§ Task: Retype, word for word, the lines between the ones holding "What percentage of the figure is green?" and "Which object is closest to the pink triangle?", inclusive; pictures stay out of the copy.

§ Provided data:
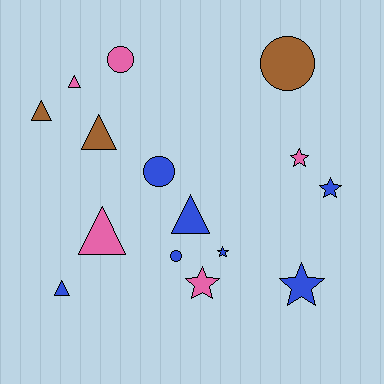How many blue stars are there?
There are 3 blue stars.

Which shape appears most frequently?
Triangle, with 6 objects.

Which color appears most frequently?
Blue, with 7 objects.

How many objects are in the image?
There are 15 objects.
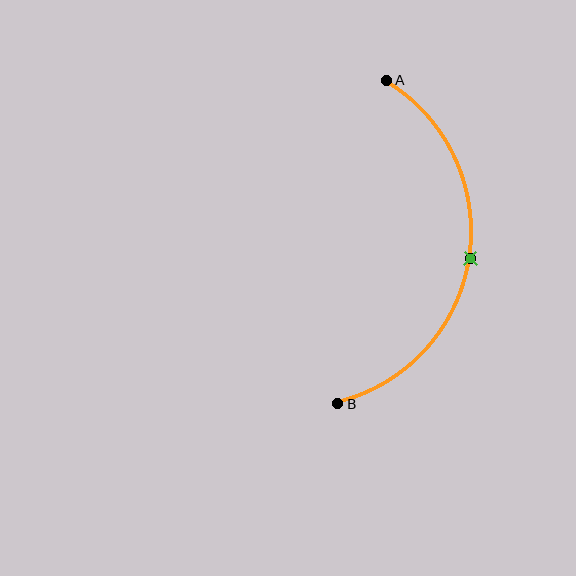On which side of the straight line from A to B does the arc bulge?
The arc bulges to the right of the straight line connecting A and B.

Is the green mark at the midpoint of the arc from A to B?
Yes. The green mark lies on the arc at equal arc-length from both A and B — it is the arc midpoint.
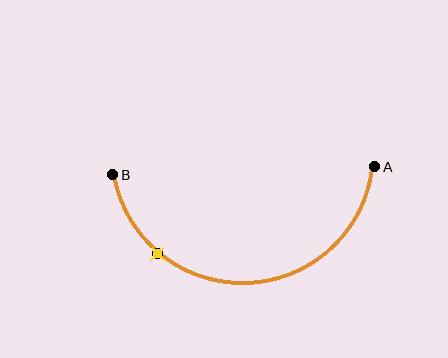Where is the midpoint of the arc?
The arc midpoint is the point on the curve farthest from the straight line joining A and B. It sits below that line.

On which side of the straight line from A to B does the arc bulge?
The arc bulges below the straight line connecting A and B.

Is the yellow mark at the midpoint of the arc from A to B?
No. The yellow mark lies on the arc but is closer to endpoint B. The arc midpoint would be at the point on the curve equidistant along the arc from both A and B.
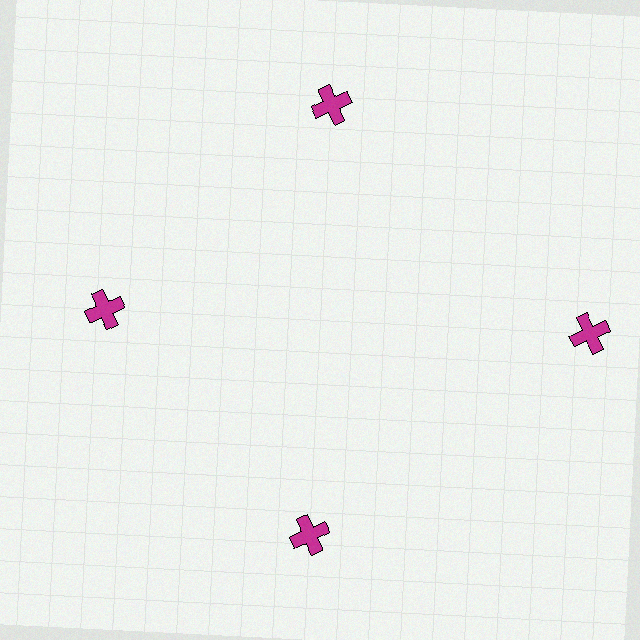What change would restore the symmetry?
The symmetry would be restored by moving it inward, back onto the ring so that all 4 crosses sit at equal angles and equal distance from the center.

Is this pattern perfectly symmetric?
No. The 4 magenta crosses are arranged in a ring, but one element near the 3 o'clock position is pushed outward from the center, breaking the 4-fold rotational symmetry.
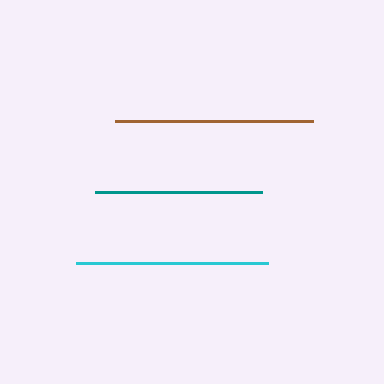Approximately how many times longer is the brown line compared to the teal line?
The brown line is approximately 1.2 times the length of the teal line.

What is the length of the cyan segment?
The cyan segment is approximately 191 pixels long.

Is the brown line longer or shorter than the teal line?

==

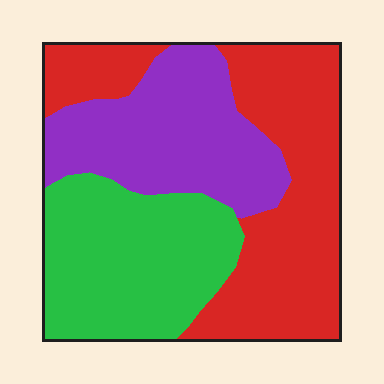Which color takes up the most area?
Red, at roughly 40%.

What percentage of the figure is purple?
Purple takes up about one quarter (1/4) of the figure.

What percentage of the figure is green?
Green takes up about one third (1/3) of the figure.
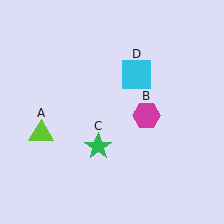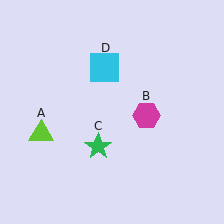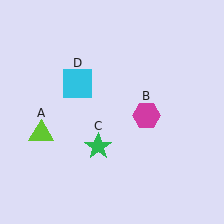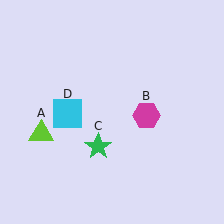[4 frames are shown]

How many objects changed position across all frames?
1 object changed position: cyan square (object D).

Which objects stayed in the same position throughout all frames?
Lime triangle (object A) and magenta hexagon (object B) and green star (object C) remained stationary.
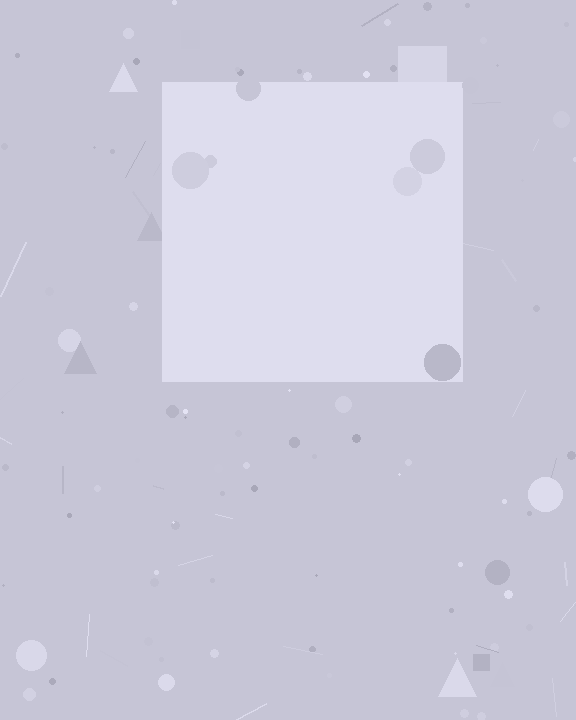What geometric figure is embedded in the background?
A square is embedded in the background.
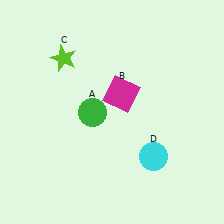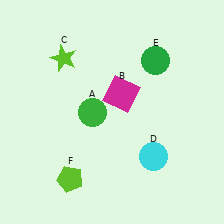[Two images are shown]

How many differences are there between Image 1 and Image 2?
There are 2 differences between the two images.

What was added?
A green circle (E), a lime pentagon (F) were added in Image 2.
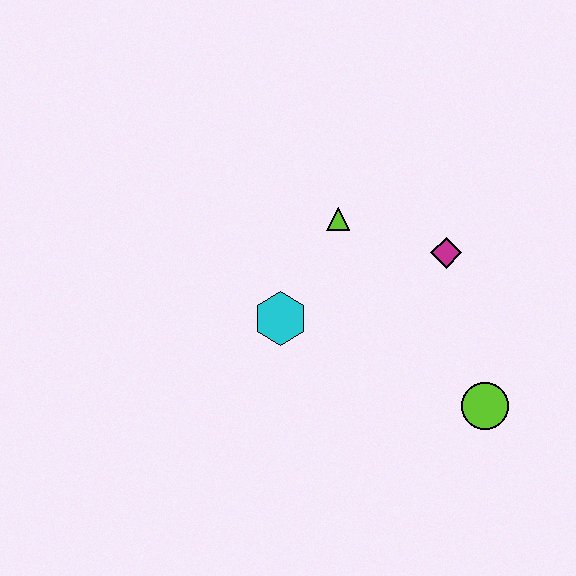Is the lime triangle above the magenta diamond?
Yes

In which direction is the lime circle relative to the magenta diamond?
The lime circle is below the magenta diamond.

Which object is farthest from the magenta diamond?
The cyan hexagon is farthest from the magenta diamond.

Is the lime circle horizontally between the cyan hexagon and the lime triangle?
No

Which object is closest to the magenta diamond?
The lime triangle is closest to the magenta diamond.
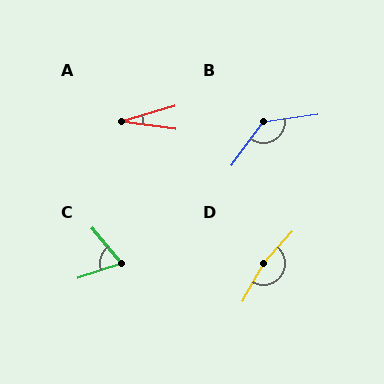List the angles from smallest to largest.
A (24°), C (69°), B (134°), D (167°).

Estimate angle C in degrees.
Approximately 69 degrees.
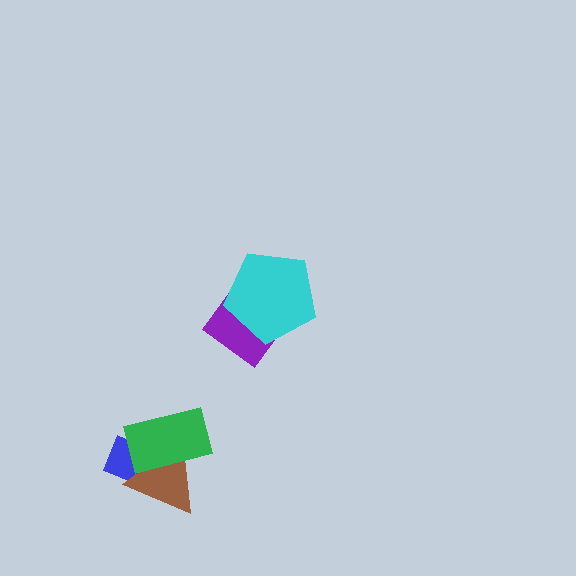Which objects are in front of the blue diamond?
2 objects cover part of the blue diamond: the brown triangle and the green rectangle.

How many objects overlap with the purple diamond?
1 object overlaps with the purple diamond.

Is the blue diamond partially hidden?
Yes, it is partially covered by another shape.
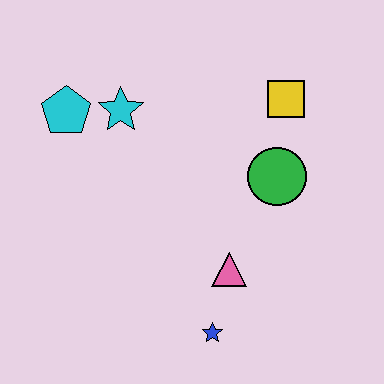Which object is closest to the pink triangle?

§ Full answer:
What percentage of the figure is green?
Green takes up about one third (1/3) of the figure.
[4 frames are shown]

How many objects changed position across all frames?
1 object changed position: cyan square (object D).

Which objects stayed in the same position throughout all frames?
Lime triangle (object A) and magenta hexagon (object B) and green star (object C) remained stationary.
What geometric figure is embedded in the background?
A square is embedded in the background.
[Two images are shown]

How many differences are there between Image 1 and Image 2?
There are 2 differences between the two images.

What was added?
A green circle (E), a lime pentagon (F) were added in Image 2.
Is the lime triangle above the magenta diamond?
Yes

In which direction is the lime circle relative to the magenta diamond?
The lime circle is below the magenta diamond.

Which object is farthest from the magenta diamond?
The cyan hexagon is farthest from the magenta diamond.

Is the lime circle horizontally between the cyan hexagon and the lime triangle?
No

Which object is closest to the magenta diamond?
The lime triangle is closest to the magenta diamond.
List the angles from smallest to largest.
A (24°), C (69°), B (134°), D (167°).

Estimate angle C in degrees.
Approximately 69 degrees.
Which objects are in front of the blue diamond?
2 objects cover part of the blue diamond: the brown triangle and the green rectangle.

How many objects overlap with the purple diamond?
1 object overlaps with the purple diamond.

Is the blue diamond partially hidden?
Yes, it is partially covered by another shape.
Which object is closest to the pink triangle?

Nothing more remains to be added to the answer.